[Questions about pictured shapes]
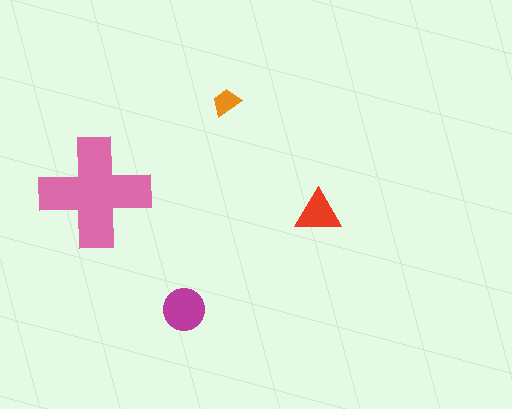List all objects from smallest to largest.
The orange trapezoid, the red triangle, the magenta circle, the pink cross.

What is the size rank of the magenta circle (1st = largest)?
2nd.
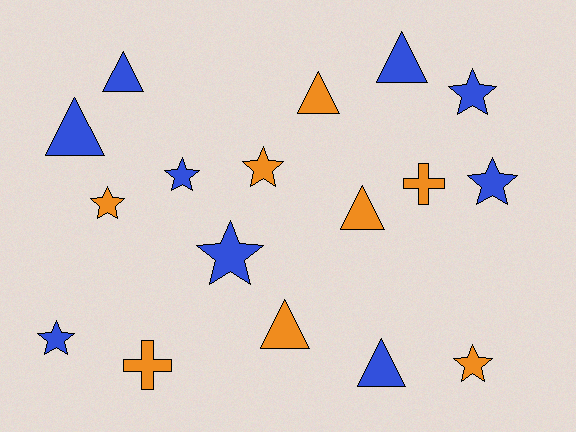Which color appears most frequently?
Blue, with 9 objects.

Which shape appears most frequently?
Star, with 8 objects.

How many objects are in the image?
There are 17 objects.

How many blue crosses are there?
There are no blue crosses.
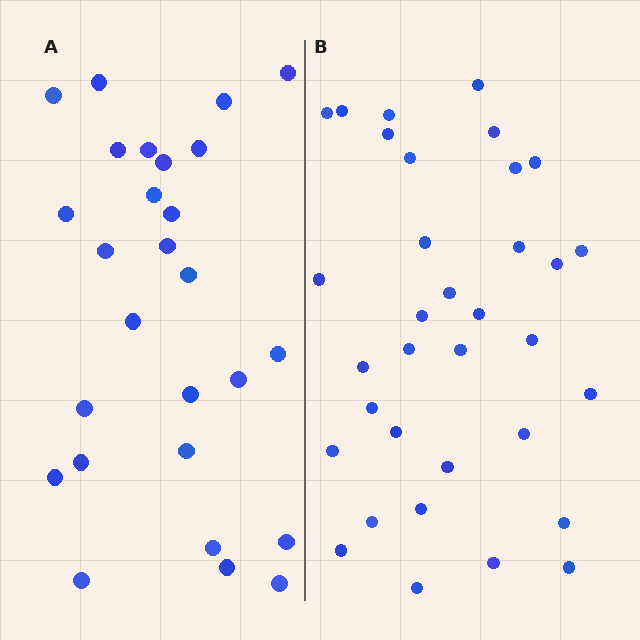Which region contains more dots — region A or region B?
Region B (the right region) has more dots.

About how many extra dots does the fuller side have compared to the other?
Region B has roughly 8 or so more dots than region A.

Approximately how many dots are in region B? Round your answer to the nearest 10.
About 30 dots. (The exact count is 34, which rounds to 30.)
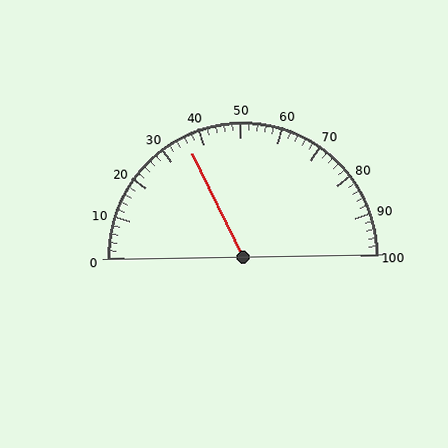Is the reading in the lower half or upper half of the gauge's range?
The reading is in the lower half of the range (0 to 100).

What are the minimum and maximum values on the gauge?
The gauge ranges from 0 to 100.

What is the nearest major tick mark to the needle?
The nearest major tick mark is 40.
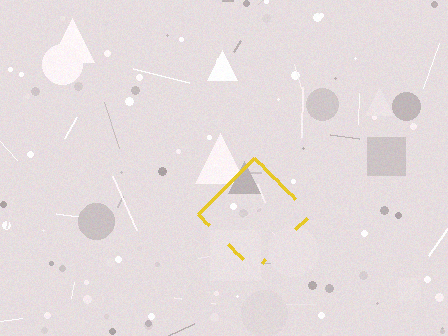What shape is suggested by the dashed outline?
The dashed outline suggests a diamond.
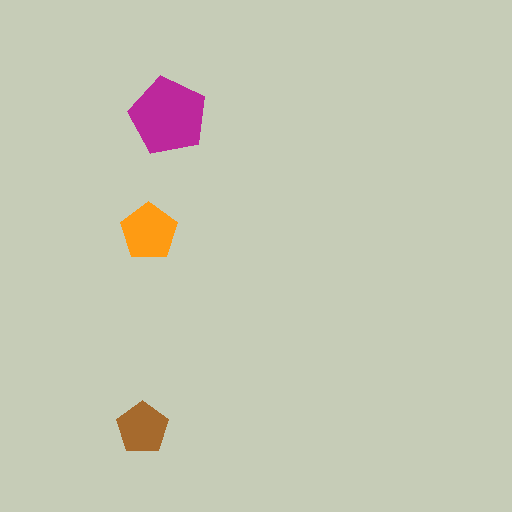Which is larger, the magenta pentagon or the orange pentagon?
The magenta one.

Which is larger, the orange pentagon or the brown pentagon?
The orange one.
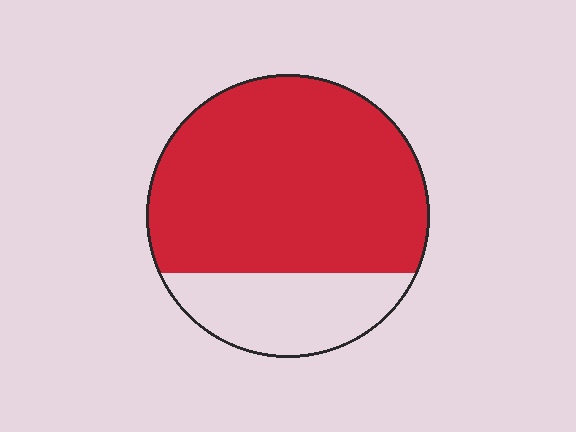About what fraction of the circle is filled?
About three quarters (3/4).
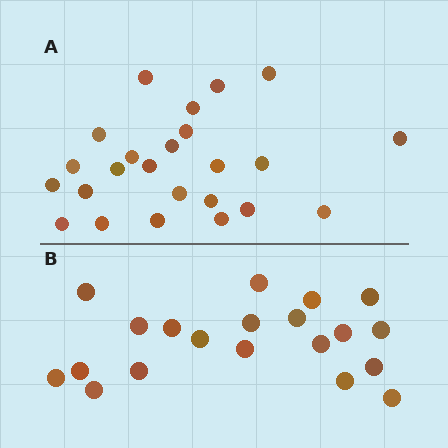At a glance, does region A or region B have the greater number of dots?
Region A (the top region) has more dots.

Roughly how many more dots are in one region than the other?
Region A has about 4 more dots than region B.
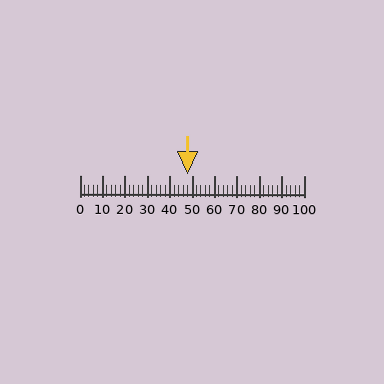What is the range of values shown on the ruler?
The ruler shows values from 0 to 100.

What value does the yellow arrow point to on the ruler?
The yellow arrow points to approximately 48.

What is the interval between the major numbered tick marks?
The major tick marks are spaced 10 units apart.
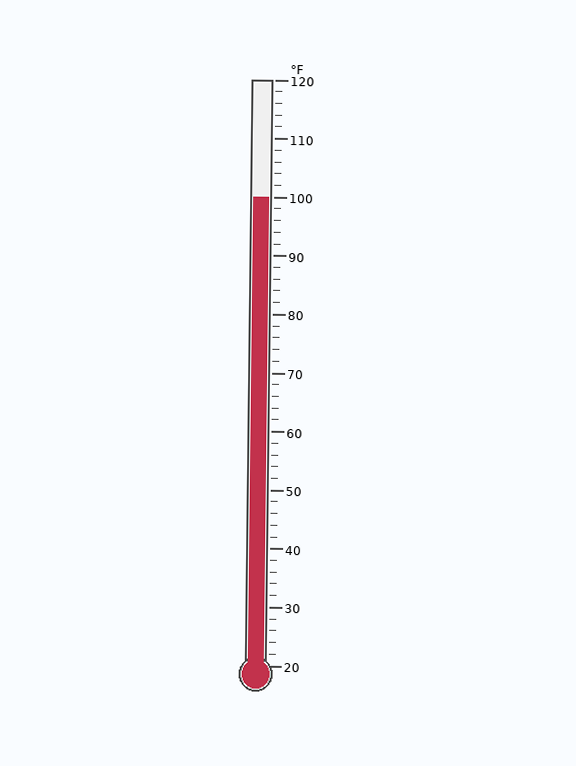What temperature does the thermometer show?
The thermometer shows approximately 100°F.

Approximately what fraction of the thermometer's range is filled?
The thermometer is filled to approximately 80% of its range.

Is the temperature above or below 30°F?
The temperature is above 30°F.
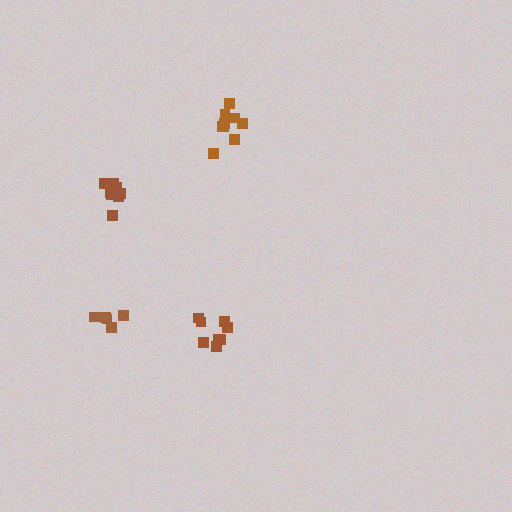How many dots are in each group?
Group 1: 8 dots, Group 2: 5 dots, Group 3: 9 dots, Group 4: 8 dots (30 total).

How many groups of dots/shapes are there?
There are 4 groups.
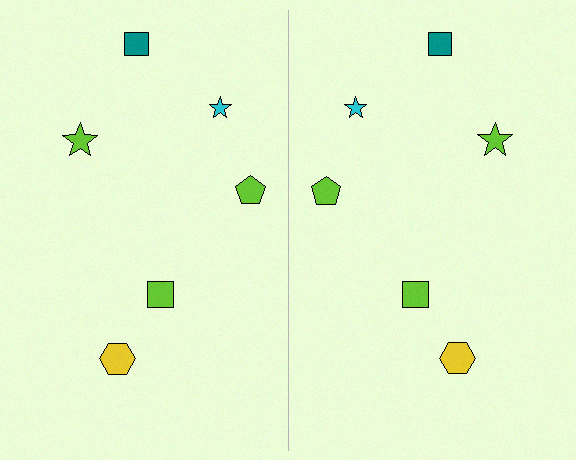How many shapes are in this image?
There are 12 shapes in this image.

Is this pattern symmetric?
Yes, this pattern has bilateral (reflection) symmetry.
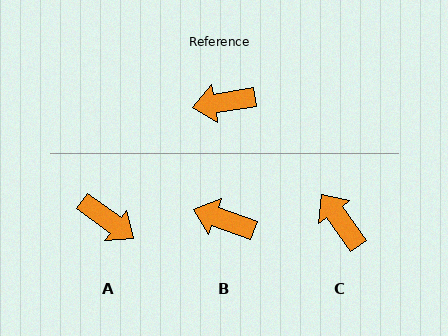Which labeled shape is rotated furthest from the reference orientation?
A, about 135 degrees away.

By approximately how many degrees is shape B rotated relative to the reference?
Approximately 29 degrees clockwise.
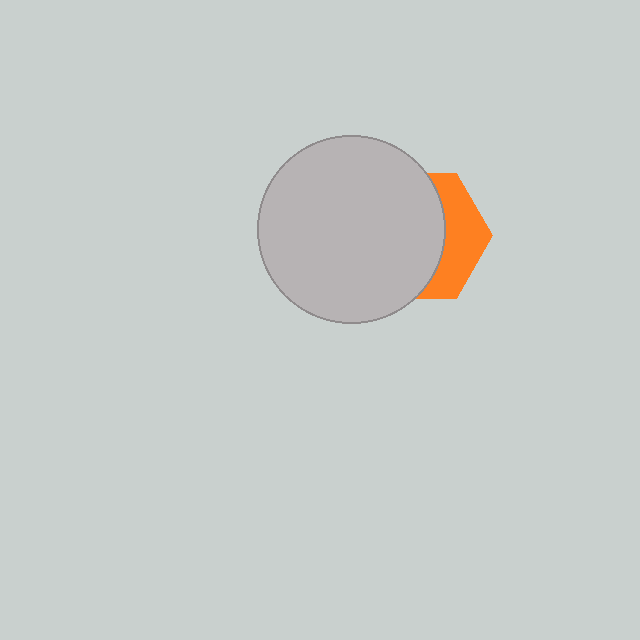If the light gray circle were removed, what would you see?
You would see the complete orange hexagon.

Set task - Quote the entries in full. Any image among them is to be omitted from the copy.

Task solution -
List all objects from smallest to largest.
The orange trapezoid, the red triangle, the magenta circle, the pink cross.

What is the size rank of the magenta circle (1st = largest)?
2nd.
Which color appears most frequently?
Blue, with 9 objects.

Which shape appears most frequently?
Star, with 8 objects.

How many objects are in the image?
There are 17 objects.

How many blue crosses are there?
There are no blue crosses.
Which region contains more dots — region A or region B?
Region B (the right region) has more dots.

About how many extra dots does the fuller side have compared to the other?
Region B has roughly 8 or so more dots than region A.

Approximately how many dots are in region B? Round your answer to the nearest 10.
About 30 dots. (The exact count is 34, which rounds to 30.)
Is the reading in the lower half or upper half of the gauge's range?
The reading is in the lower half of the range (0 to 100).

What are the minimum and maximum values on the gauge?
The gauge ranges from 0 to 100.

What is the nearest major tick mark to the needle?
The nearest major tick mark is 40.
What shape is suggested by the dashed outline?
The dashed outline suggests a diamond.
Which is larger, the magenta pentagon or the orange pentagon?
The magenta one.

Which is larger, the orange pentagon or the brown pentagon?
The orange one.
About what fraction of the circle is filled?
About three quarters (3/4).
At a glance, does region A or region B have the greater number of dots?
Region A (the top region) has more dots.

Roughly how many more dots are in one region than the other?
Region A has about 4 more dots than region B.
What is the range of values shown on the ruler?
The ruler shows values from 0 to 100.

What value does the yellow arrow point to on the ruler?
The yellow arrow points to approximately 48.

What is the interval between the major numbered tick marks?
The major tick marks are spaced 10 units apart.
What temperature does the thermometer show?
The thermometer shows approximately 100°F.

Approximately what fraction of the thermometer's range is filled?
The thermometer is filled to approximately 80% of its range.

Is the temperature above or below 30°F?
The temperature is above 30°F.
How many dots are in each group?
Group 1: 8 dots, Group 2: 5 dots, Group 3: 9 dots, Group 4: 8 dots (30 total).

How many groups of dots/shapes are there?
There are 4 groups.
How many shapes are in this image?
There are 12 shapes in this image.

Is this pattern symmetric?
Yes, this pattern has bilateral (reflection) symmetry.
Which labeled shape is rotated furthest from the reference orientation?
A, about 135 degrees away.

By approximately how many degrees is shape B rotated relative to the reference?
Approximately 29 degrees clockwise.
If the light gray circle were removed, what would you see?
You would see the complete orange hexagon.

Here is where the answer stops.